▶ **The request**: Exactly retype the lines from the one containing "Where is the center of the purple square?" through the one containing "How many objects changed"; both ends count, pictures do not.

▶ **Raw records**:
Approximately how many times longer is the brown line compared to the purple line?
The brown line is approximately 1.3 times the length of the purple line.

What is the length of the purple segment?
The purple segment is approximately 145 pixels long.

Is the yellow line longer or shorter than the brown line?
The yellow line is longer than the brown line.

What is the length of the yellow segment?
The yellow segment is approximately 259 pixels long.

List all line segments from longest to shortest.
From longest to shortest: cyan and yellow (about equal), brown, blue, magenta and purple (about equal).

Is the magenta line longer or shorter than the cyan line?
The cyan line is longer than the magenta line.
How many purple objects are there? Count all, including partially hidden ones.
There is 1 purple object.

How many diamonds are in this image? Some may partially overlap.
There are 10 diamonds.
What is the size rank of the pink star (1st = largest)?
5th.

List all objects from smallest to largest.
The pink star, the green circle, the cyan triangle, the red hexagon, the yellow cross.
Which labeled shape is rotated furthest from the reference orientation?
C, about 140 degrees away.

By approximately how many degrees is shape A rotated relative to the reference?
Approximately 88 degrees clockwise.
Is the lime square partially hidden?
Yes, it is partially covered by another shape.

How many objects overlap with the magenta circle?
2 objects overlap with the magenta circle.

--

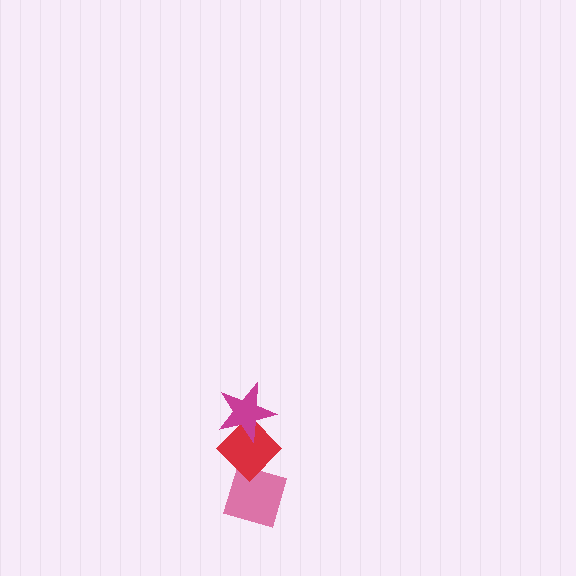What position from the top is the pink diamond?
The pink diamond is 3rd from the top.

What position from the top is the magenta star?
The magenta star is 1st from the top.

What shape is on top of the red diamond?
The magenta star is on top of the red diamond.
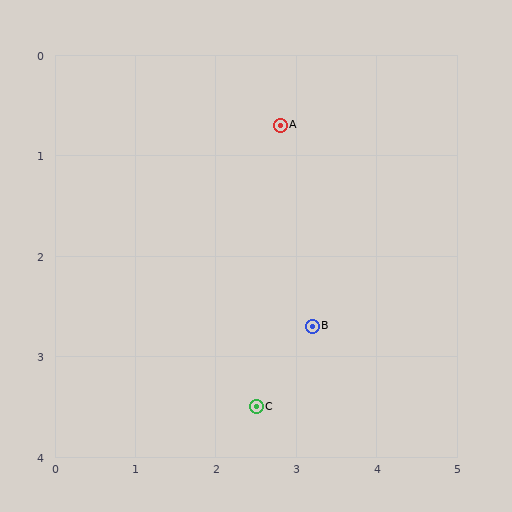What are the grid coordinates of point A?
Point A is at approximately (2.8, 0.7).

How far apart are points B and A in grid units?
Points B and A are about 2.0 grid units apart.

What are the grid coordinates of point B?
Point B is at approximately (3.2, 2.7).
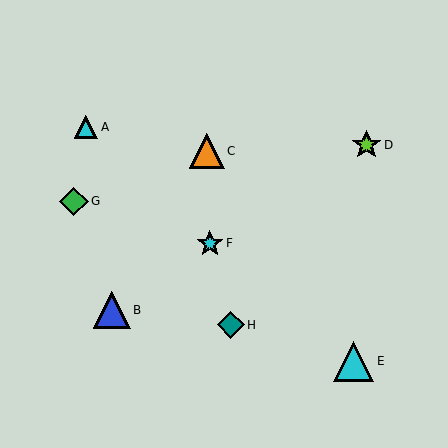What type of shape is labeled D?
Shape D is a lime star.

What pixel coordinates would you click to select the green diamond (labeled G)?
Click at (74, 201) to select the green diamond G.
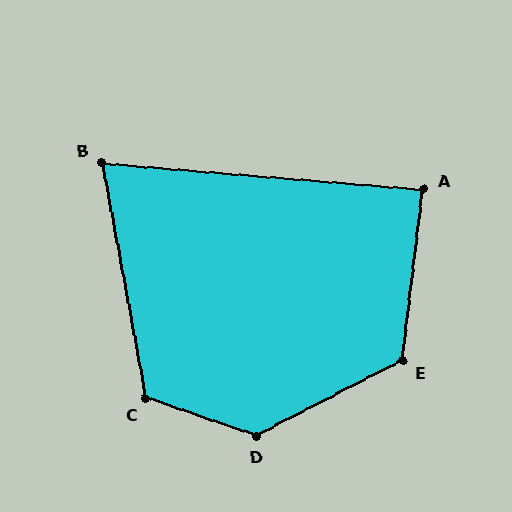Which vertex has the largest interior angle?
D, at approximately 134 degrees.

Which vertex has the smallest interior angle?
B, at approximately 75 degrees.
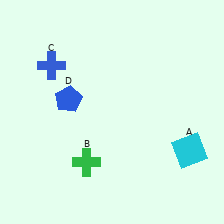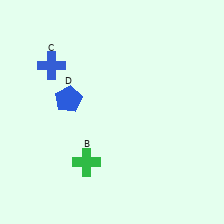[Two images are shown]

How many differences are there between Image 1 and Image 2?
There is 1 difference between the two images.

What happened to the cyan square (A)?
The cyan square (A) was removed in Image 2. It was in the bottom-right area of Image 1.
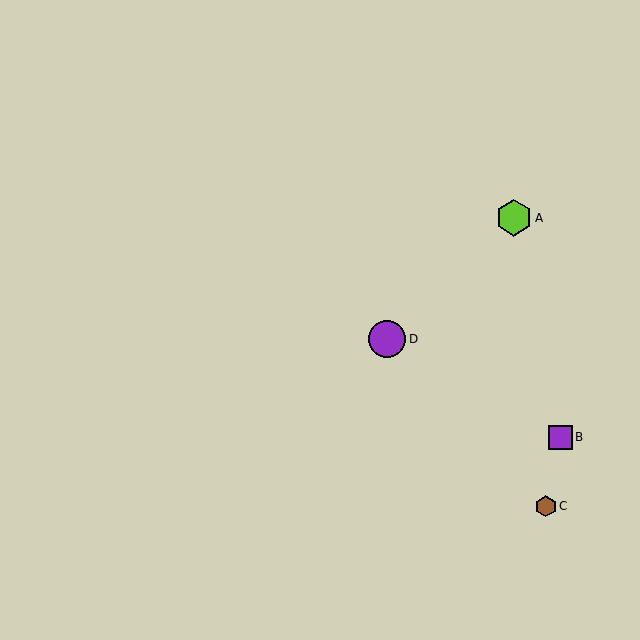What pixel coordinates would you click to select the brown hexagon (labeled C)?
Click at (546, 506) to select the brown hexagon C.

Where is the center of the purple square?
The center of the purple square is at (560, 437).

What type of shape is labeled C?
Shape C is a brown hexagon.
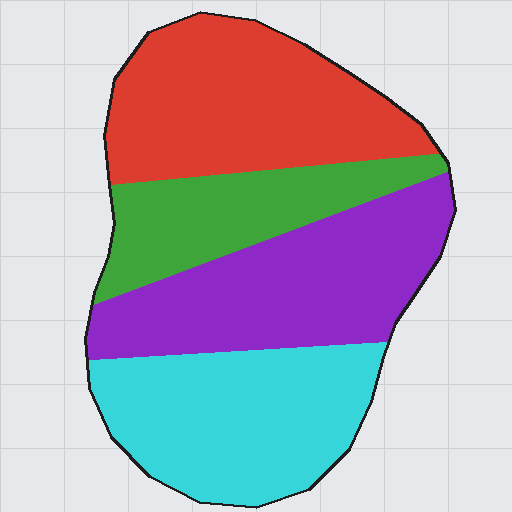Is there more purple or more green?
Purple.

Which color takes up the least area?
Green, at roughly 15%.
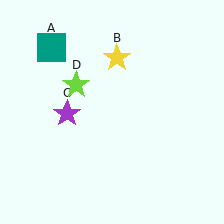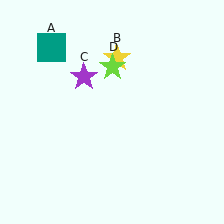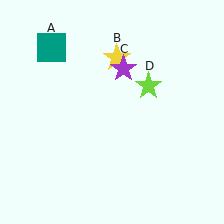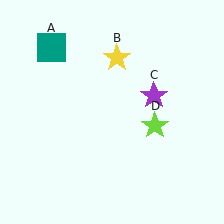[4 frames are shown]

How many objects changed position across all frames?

▶ **Finished task**:
Where is the center of the purple square?
The center of the purple square is at (560, 437).

What type of shape is labeled C?
Shape C is a brown hexagon.
Is there more purple or more green?
Purple.

Which color takes up the least area?
Green, at roughly 15%.
[4 frames are shown]

How many objects changed position across all frames?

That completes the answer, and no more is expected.